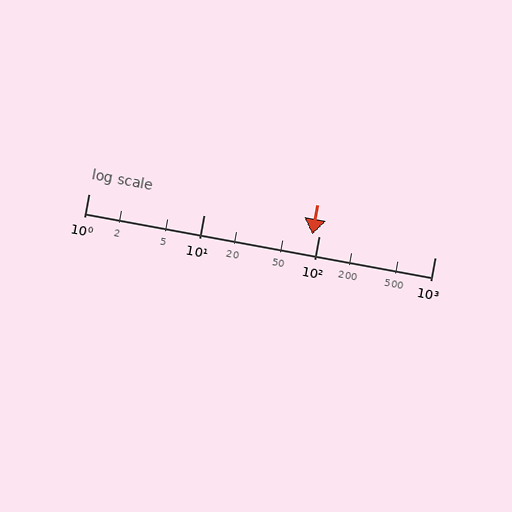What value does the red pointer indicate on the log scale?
The pointer indicates approximately 87.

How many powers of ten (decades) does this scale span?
The scale spans 3 decades, from 1 to 1000.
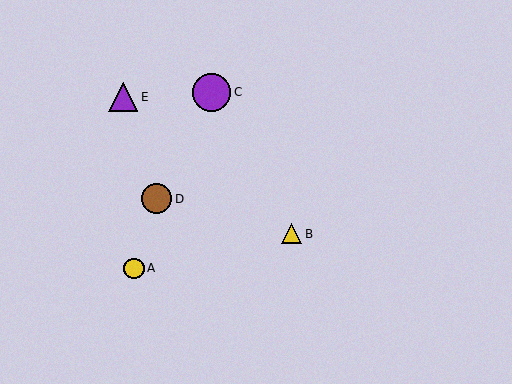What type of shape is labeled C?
Shape C is a purple circle.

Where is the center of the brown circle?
The center of the brown circle is at (156, 199).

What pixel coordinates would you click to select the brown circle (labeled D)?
Click at (156, 199) to select the brown circle D.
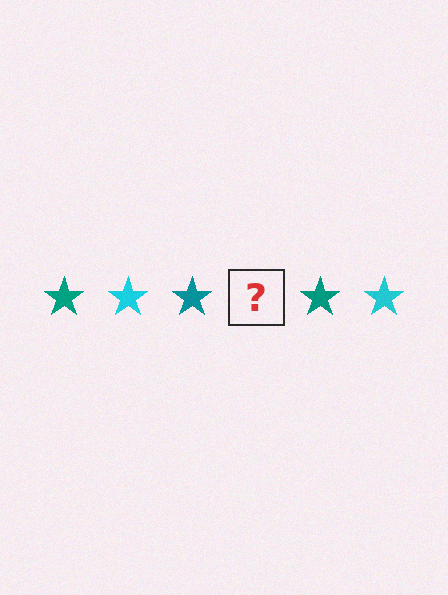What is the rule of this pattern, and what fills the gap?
The rule is that the pattern cycles through teal, cyan stars. The gap should be filled with a cyan star.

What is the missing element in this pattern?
The missing element is a cyan star.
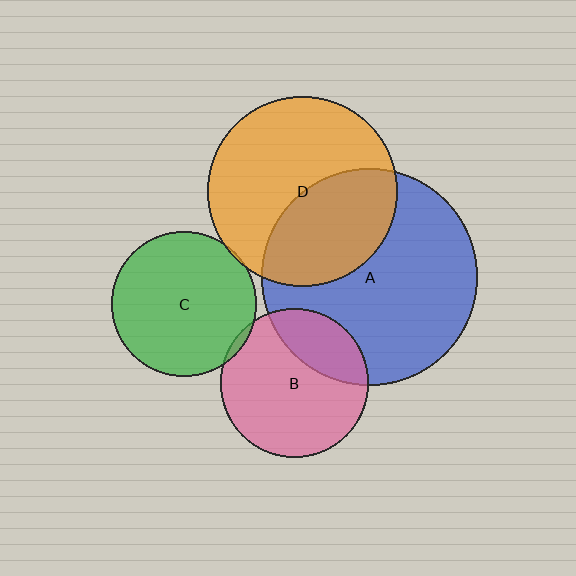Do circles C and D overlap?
Yes.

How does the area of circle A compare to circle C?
Approximately 2.3 times.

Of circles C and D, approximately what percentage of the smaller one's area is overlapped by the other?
Approximately 5%.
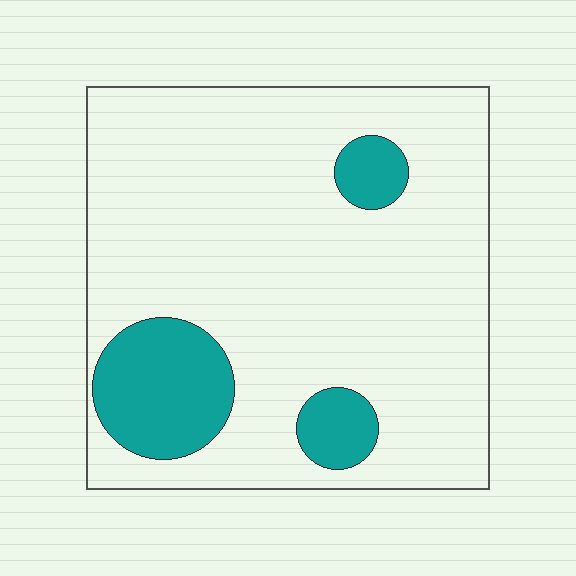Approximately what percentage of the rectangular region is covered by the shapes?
Approximately 15%.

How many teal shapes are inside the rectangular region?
3.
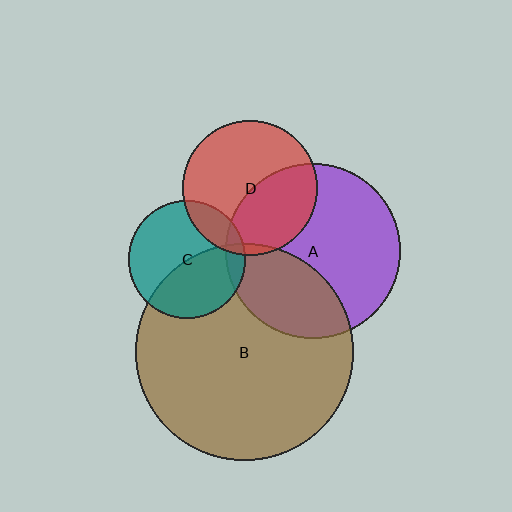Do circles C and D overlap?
Yes.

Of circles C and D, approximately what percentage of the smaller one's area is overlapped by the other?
Approximately 15%.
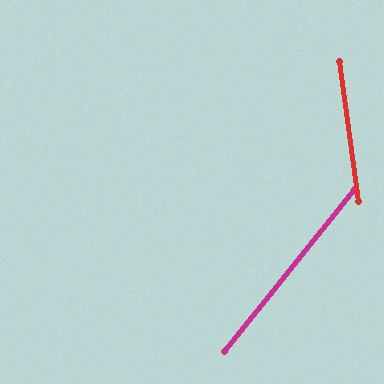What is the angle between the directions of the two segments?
Approximately 46 degrees.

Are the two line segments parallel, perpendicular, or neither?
Neither parallel nor perpendicular — they differ by about 46°.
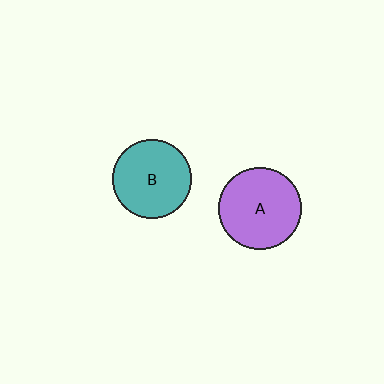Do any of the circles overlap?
No, none of the circles overlap.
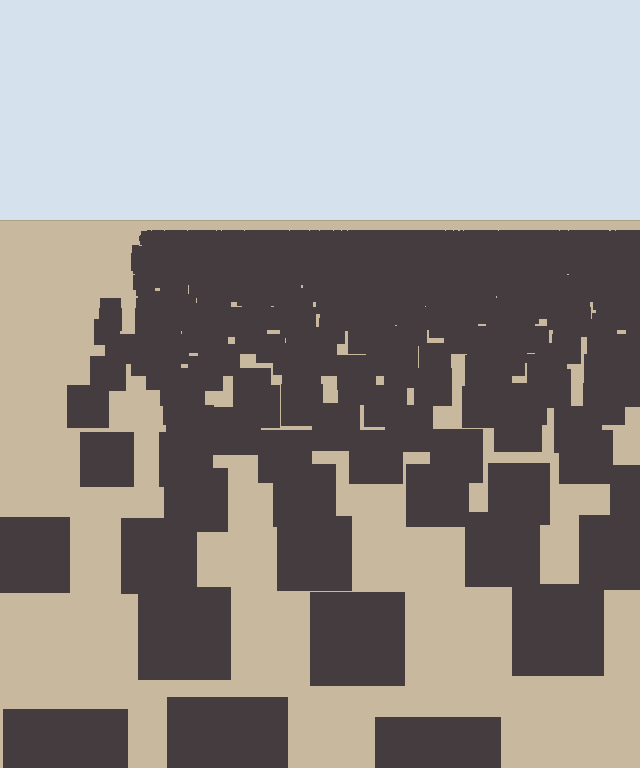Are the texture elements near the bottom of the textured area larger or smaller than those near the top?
Larger. Near the bottom, elements are closer to the viewer and appear at a bigger on-screen size.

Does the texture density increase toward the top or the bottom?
Density increases toward the top.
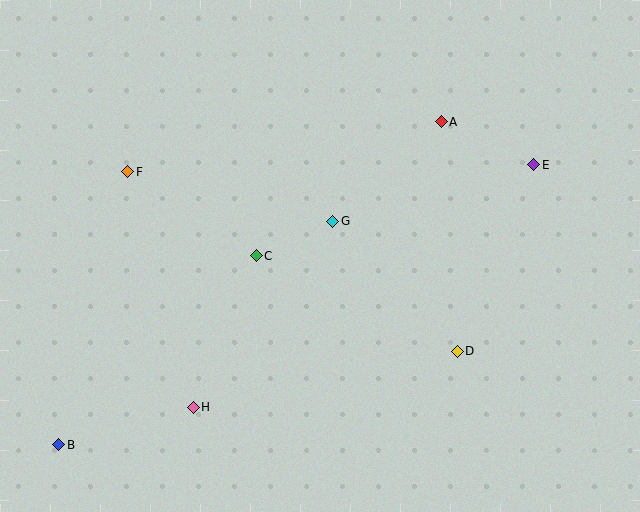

* Written problem
Omit the pictures, then output the rest of the listing exactly.

* Answer for the task
What value does the red pointer indicate on the log scale?
The pointer indicates approximately 87.

How many powers of ten (decades) does this scale span?
The scale spans 3 decades, from 1 to 1000.
What type of shape is labeled C?
Shape C is a purple circle.

Where is the center of the brown circle?
The center of the brown circle is at (156, 199).

What pixel coordinates would you click to select the brown circle (labeled D)?
Click at (156, 199) to select the brown circle D.
What is the rule of this pattern, and what fills the gap?
The rule is that the pattern cycles through teal, cyan stars. The gap should be filled with a cyan star.

What is the missing element in this pattern?
The missing element is a cyan star.
Do circles C and D overlap?
Yes.

How does the area of circle A compare to circle C?
Approximately 2.3 times.

Of circles C and D, approximately what percentage of the smaller one's area is overlapped by the other?
Approximately 5%.
Approximately what percentage of the rectangular region is covered by the shapes?
Approximately 15%.

How many teal shapes are inside the rectangular region?
3.
Do circles C and D overlap?
Yes.

Of circles C and D, approximately what percentage of the smaller one's area is overlapped by the other?
Approximately 15%.
What is the angle between the directions of the two segments?
Approximately 46 degrees.

Are the two line segments parallel, perpendicular, or neither?
Neither parallel nor perpendicular — they differ by about 46°.
Do any of the circles overlap?
No, none of the circles overlap.
Are the texture elements near the bottom of the textured area larger or smaller than those near the top?
Larger. Near the bottom, elements are closer to the viewer and appear at a bigger on-screen size.

Does the texture density increase toward the top or the bottom?
Density increases toward the top.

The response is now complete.